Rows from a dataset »
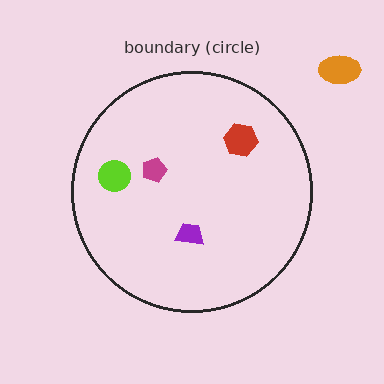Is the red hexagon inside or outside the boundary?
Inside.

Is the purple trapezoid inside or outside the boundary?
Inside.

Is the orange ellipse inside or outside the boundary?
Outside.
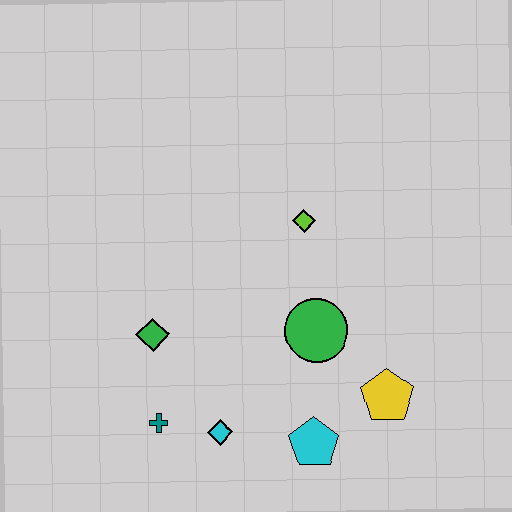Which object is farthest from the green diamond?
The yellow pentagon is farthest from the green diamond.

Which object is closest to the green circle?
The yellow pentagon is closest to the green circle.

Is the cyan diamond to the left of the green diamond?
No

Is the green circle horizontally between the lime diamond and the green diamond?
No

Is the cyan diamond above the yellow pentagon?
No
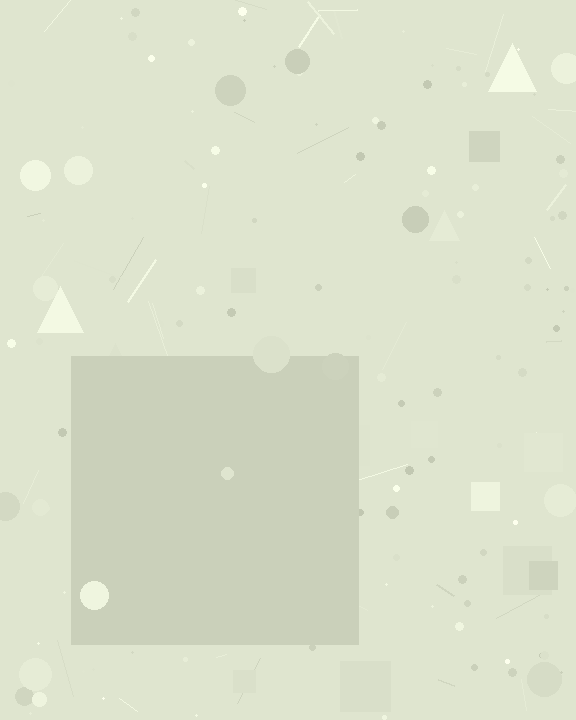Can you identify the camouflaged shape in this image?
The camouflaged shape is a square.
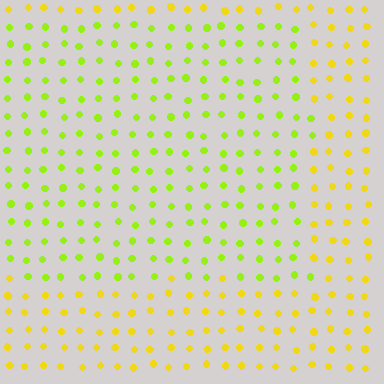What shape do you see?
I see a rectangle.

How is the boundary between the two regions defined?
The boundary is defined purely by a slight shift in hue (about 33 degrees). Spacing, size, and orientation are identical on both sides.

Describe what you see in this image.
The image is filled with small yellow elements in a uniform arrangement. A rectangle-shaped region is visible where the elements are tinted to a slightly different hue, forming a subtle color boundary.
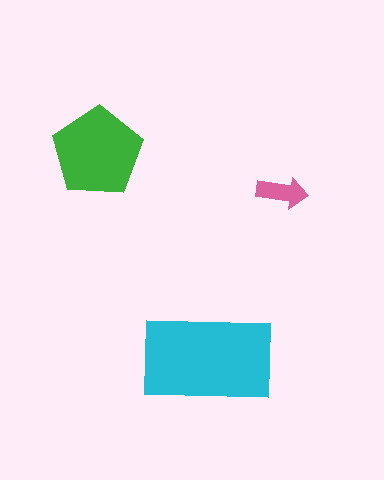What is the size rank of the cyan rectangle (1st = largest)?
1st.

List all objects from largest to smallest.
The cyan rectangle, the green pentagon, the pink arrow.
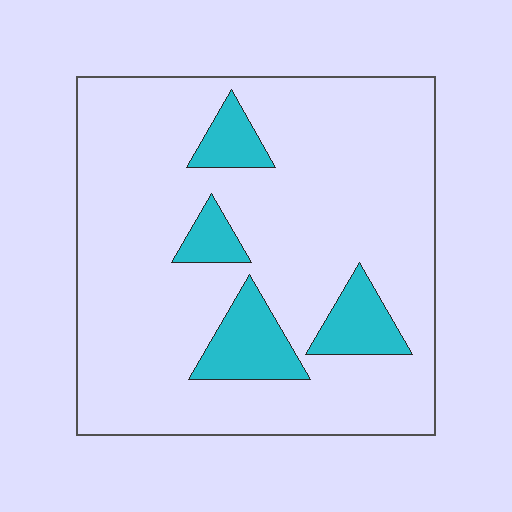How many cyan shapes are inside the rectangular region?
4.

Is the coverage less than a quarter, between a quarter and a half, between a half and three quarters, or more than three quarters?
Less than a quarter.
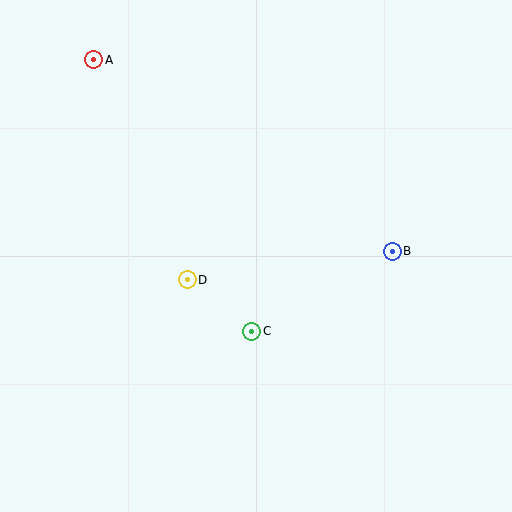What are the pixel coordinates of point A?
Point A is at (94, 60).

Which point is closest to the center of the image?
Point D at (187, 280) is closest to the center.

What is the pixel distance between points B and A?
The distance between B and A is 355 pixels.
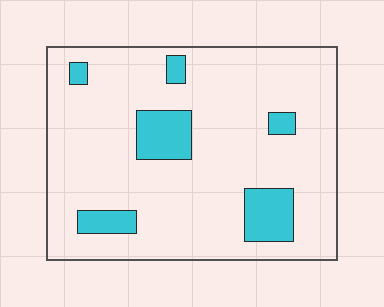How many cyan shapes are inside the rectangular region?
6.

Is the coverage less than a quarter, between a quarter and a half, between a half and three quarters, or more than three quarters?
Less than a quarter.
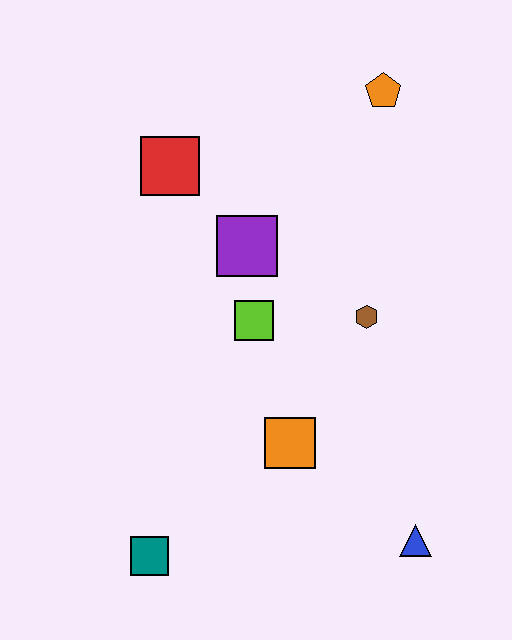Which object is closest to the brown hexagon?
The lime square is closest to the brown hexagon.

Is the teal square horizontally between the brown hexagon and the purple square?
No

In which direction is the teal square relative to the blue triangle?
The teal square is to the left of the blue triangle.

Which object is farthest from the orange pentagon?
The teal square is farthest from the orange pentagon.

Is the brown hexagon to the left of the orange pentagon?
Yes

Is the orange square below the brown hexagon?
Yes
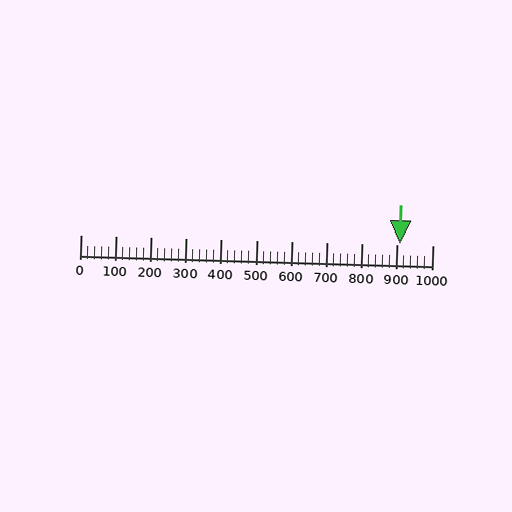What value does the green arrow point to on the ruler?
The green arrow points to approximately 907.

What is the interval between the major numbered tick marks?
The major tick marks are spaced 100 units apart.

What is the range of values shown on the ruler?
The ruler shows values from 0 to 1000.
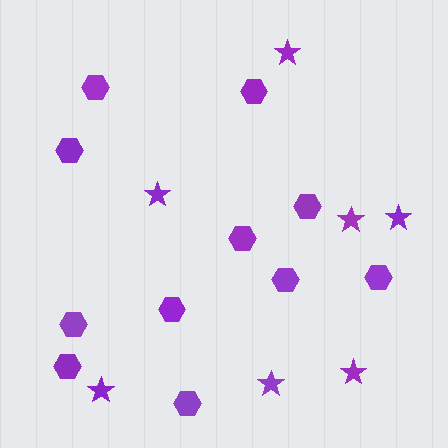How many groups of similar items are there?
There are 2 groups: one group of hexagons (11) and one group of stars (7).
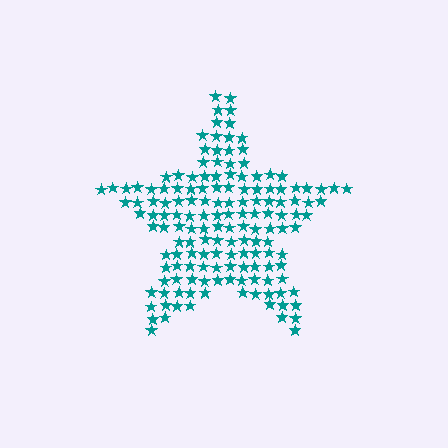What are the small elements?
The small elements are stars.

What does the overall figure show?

EXERCISE INSTRUCTIONS » From the line containing "What is the range" down to the last line of the entries above, copy each line exactly and nothing more. Leave pictures out.

TASK SOLUTION »
What is the range of values shown on the ruler?
The ruler shows values from 0 to 1000.
How many groups of similar items are there?
There are 2 groups: one group of hexagons (11) and one group of stars (7).
What are the small elements?
The small elements are stars.

What does the overall figure show?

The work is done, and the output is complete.